### WHAT YOU NEED TO DO
Transcribe the material in full. Nothing should differ except that the pictures are left out.

++++

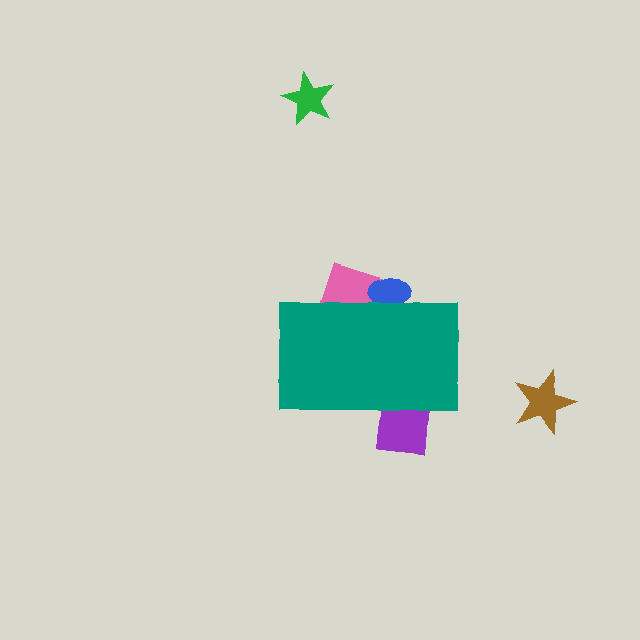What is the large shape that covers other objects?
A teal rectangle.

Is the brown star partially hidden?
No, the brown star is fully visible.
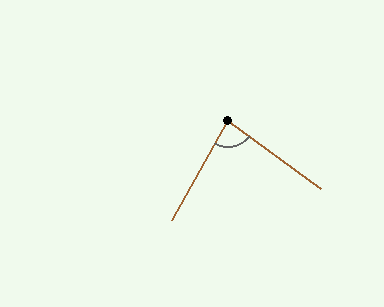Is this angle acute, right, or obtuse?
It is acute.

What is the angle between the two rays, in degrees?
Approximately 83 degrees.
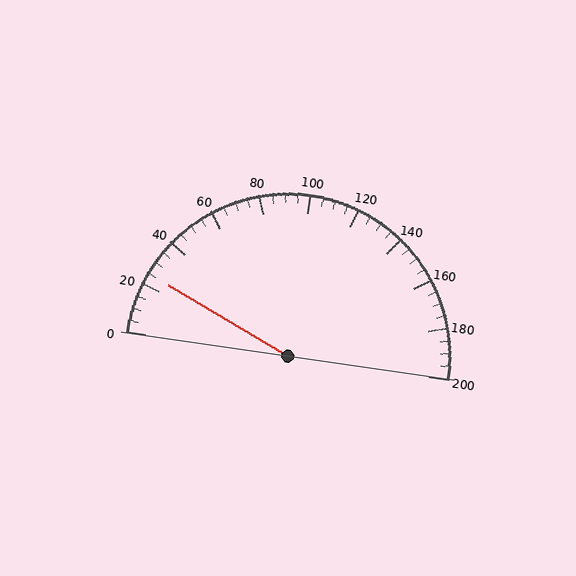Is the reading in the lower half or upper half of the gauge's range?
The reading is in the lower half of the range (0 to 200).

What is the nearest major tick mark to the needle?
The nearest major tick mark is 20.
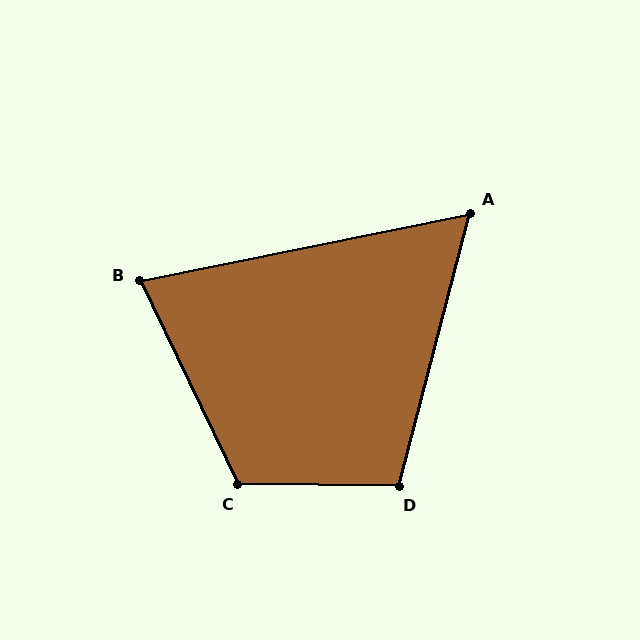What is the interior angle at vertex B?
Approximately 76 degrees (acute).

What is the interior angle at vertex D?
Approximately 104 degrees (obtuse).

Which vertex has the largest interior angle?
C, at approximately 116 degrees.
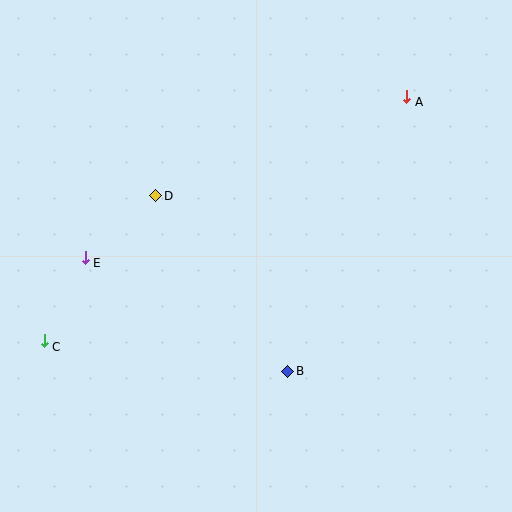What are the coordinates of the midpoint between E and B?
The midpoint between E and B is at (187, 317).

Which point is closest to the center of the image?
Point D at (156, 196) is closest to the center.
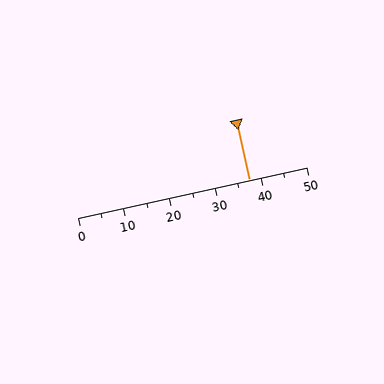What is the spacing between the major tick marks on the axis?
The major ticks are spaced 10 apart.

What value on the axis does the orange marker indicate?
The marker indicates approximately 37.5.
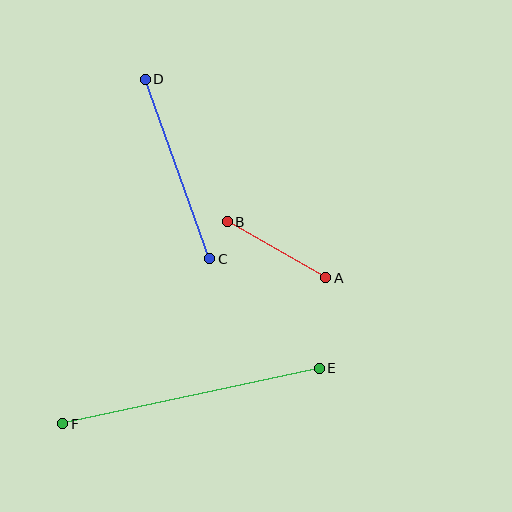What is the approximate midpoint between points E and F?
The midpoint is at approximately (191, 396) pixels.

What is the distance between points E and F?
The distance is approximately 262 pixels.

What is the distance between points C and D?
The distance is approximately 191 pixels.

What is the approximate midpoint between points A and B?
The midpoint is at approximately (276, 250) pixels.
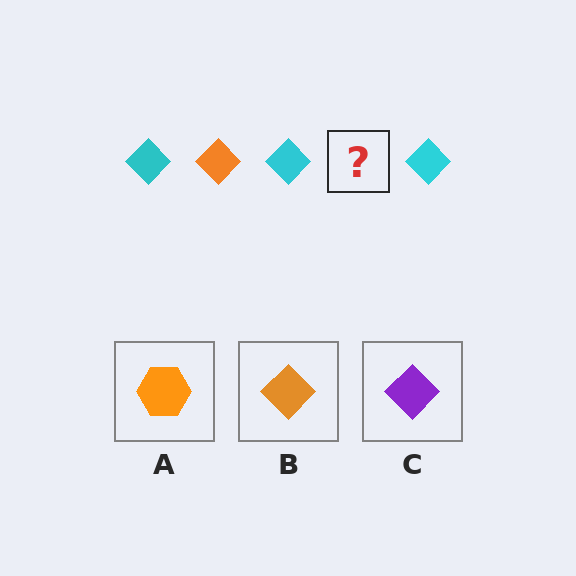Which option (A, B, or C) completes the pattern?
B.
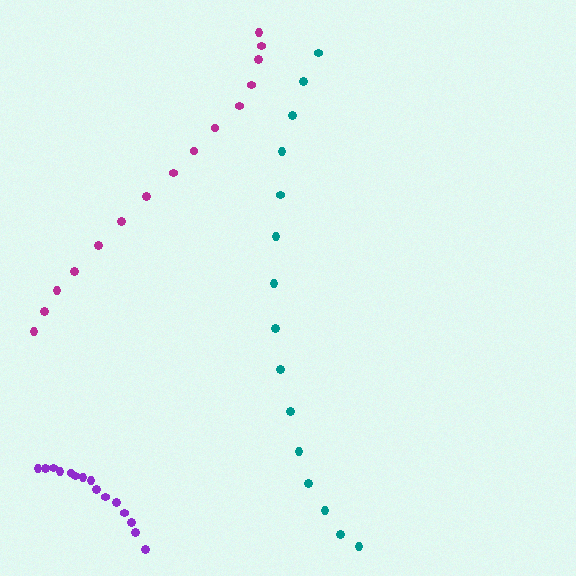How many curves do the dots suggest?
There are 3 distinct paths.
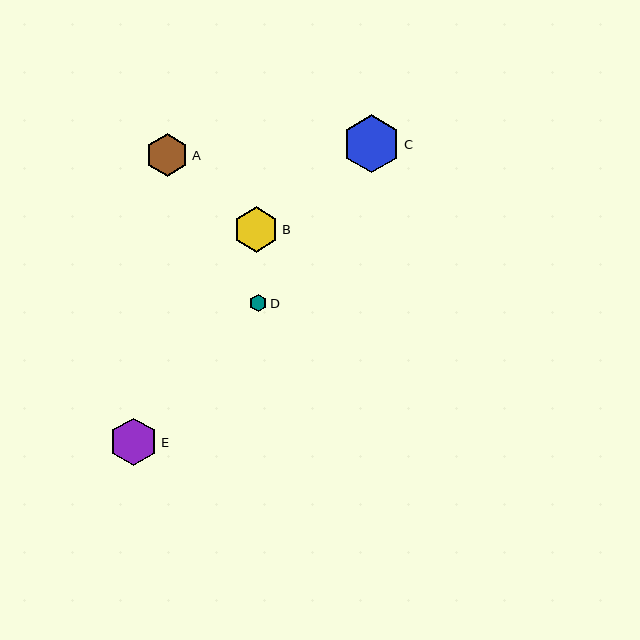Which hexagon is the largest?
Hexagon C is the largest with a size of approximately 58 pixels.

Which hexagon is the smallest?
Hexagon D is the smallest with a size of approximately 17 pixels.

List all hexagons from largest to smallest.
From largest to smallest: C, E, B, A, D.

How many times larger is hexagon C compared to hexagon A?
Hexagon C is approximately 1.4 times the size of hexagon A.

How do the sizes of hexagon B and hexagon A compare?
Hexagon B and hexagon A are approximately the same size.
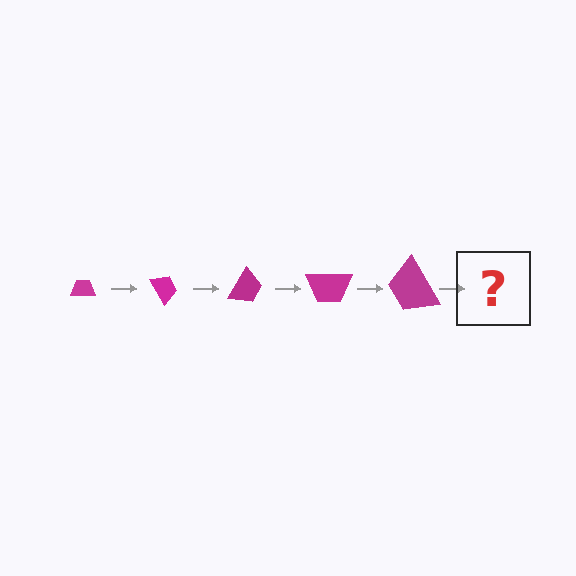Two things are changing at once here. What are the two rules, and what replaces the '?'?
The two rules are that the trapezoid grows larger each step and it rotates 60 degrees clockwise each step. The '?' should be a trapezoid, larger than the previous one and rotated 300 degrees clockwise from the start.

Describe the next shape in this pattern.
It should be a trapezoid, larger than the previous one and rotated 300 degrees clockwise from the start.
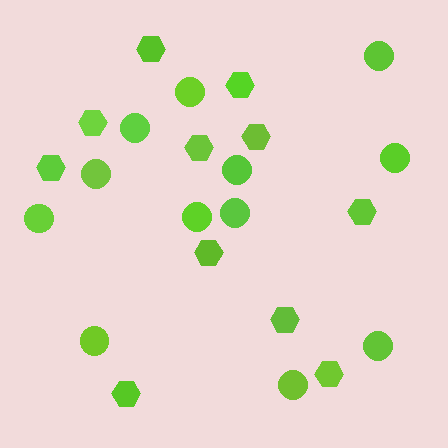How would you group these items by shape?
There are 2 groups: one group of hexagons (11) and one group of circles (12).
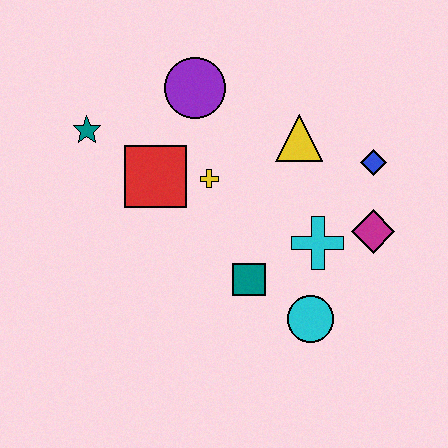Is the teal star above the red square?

++++

### EXERCISE RESPONSE
What is the large shape that covers other objects?
A teal rectangle.

Is the brown star partially hidden?
No, the brown star is fully visible.
Is this angle acute, right, or obtuse?
It is acute.

What is the angle between the two rays, in degrees?
Approximately 83 degrees.
Is the reading in the lower half or upper half of the gauge's range?
The reading is in the lower half of the range (0 to 200).

What is the nearest major tick mark to the needle?
The nearest major tick mark is 20.
What is the interior angle at vertex B?
Approximately 76 degrees (acute).

What is the interior angle at vertex D?
Approximately 104 degrees (obtuse).

Which vertex has the largest interior angle?
C, at approximately 116 degrees.
What are the coordinates of the midpoint between E and B?
The midpoint between E and B is at (187, 317).

Which point is closest to the center of the image?
Point D at (156, 196) is closest to the center.
What is the spacing between the major tick marks on the axis?
The major ticks are spaced 10 apart.

What value on the axis does the orange marker indicate?
The marker indicates approximately 37.5.
What is the approximate midpoint between points E and F?
The midpoint is at approximately (191, 396) pixels.

What is the distance between points E and F?
The distance is approximately 262 pixels.

What is the distance between points C and D?
The distance is approximately 191 pixels.

What is the approximate midpoint between points A and B?
The midpoint is at approximately (276, 250) pixels.
Which option (A, B, or C) completes the pattern?
B.
How many curves do the dots suggest?
There are 3 distinct paths.
Which hexagon is the largest?
Hexagon C is the largest with a size of approximately 58 pixels.

Which hexagon is the smallest?
Hexagon D is the smallest with a size of approximately 17 pixels.

List all hexagons from largest to smallest.
From largest to smallest: C, E, B, A, D.

How many times larger is hexagon C compared to hexagon A?
Hexagon C is approximately 1.4 times the size of hexagon A.

How do the sizes of hexagon B and hexagon A compare?
Hexagon B and hexagon A are approximately the same size.
Two things are changing at once here. What are the two rules, and what replaces the '?'?
The two rules are that the trapezoid grows larger each step and it rotates 60 degrees clockwise each step. The '?' should be a trapezoid, larger than the previous one and rotated 300 degrees clockwise from the start.

Describe the next shape in this pattern.
It should be a trapezoid, larger than the previous one and rotated 300 degrees clockwise from the start.
How would you group these items by shape?
There are 2 groups: one group of hexagons (11) and one group of circles (12).
Is the teal star above the red square?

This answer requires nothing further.